**WRITTEN INSTRUCTION**
Leave out the pictures and repeat the data exactly.

(Records about drawn shapes)
● ● ● ●

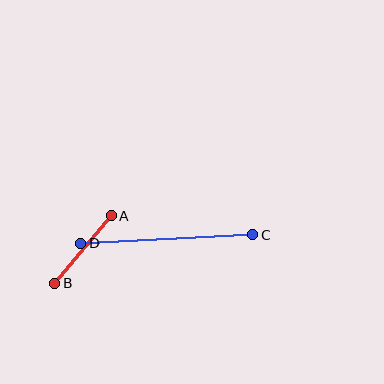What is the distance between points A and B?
The distance is approximately 88 pixels.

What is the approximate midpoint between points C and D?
The midpoint is at approximately (167, 239) pixels.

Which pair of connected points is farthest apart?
Points C and D are farthest apart.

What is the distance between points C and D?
The distance is approximately 172 pixels.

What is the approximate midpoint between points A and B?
The midpoint is at approximately (83, 250) pixels.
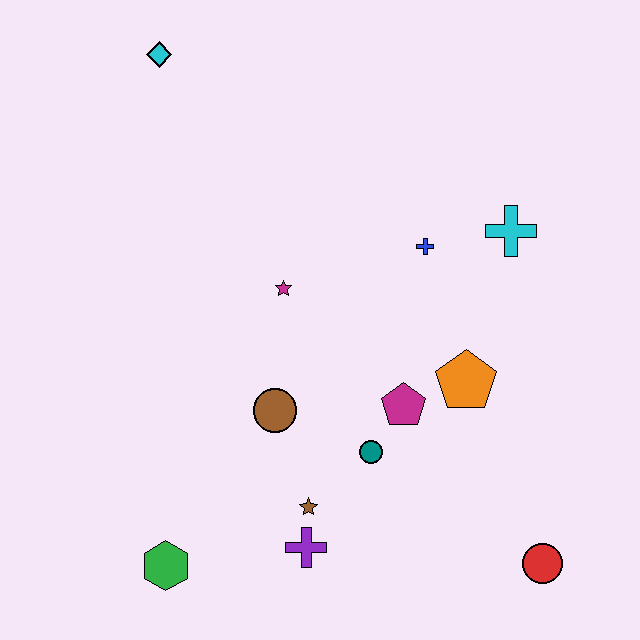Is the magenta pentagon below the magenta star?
Yes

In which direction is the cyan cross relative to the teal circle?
The cyan cross is above the teal circle.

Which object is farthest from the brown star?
The cyan diamond is farthest from the brown star.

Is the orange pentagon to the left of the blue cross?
No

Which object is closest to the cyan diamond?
The magenta star is closest to the cyan diamond.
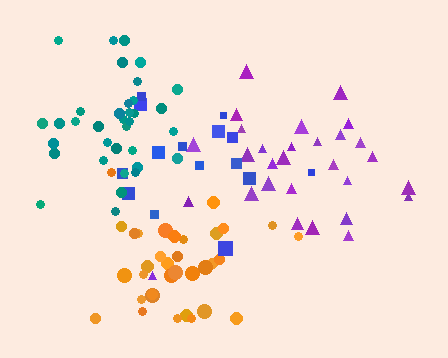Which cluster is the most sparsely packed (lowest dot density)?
Blue.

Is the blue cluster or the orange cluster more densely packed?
Orange.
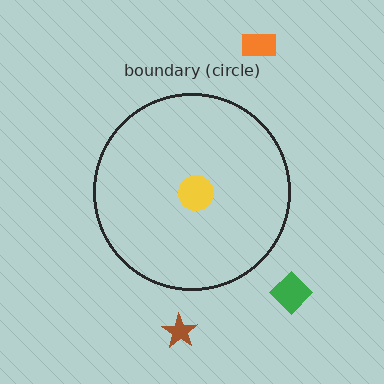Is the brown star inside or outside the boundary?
Outside.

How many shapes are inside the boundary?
1 inside, 3 outside.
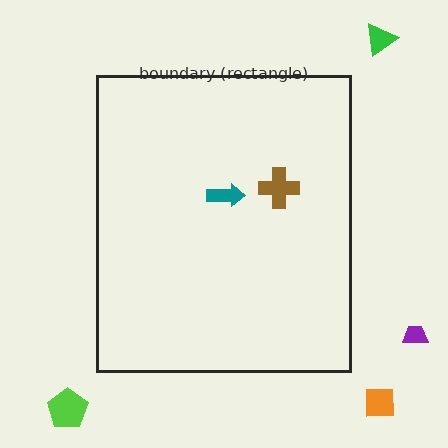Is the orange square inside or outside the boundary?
Outside.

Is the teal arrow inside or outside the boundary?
Inside.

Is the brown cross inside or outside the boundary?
Inside.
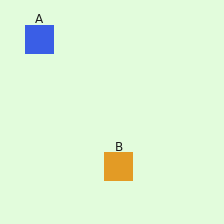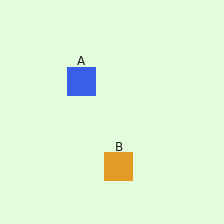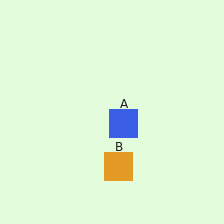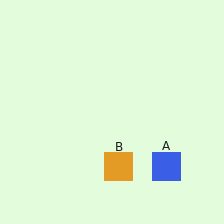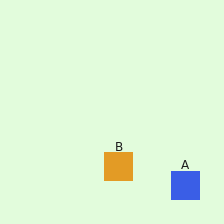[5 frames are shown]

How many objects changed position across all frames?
1 object changed position: blue square (object A).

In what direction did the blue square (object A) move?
The blue square (object A) moved down and to the right.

● ● ● ●

**WRITTEN SOLUTION**
What is the distance between points A and B?
The distance is approximately 88 pixels.

What is the approximate midpoint between points C and D?
The midpoint is at approximately (167, 239) pixels.

Which pair of connected points is farthest apart?
Points C and D are farthest apart.

What is the distance between points C and D?
The distance is approximately 172 pixels.

What is the approximate midpoint between points A and B?
The midpoint is at approximately (83, 250) pixels.
Is the magenta pentagon below the magenta star?
Yes

In which direction is the cyan cross relative to the teal circle?
The cyan cross is above the teal circle.

Which object is farthest from the brown star?
The cyan diamond is farthest from the brown star.

Is the orange pentagon to the left of the blue cross?
No

Which object is closest to the cyan diamond?
The magenta star is closest to the cyan diamond.
Which cluster is the most sparsely packed (lowest dot density)?
Blue.

Is the blue cluster or the orange cluster more densely packed?
Orange.
Is the brown star inside or outside the boundary?
Outside.

How many shapes are inside the boundary?
1 inside, 3 outside.
Is the orange square inside or outside the boundary?
Outside.

Is the teal arrow inside or outside the boundary?
Inside.

Is the brown cross inside or outside the boundary?
Inside.
[5 frames are shown]

How many objects changed position across all frames?
1 object changed position: blue square (object A).

In what direction did the blue square (object A) move?
The blue square (object A) moved down and to the right.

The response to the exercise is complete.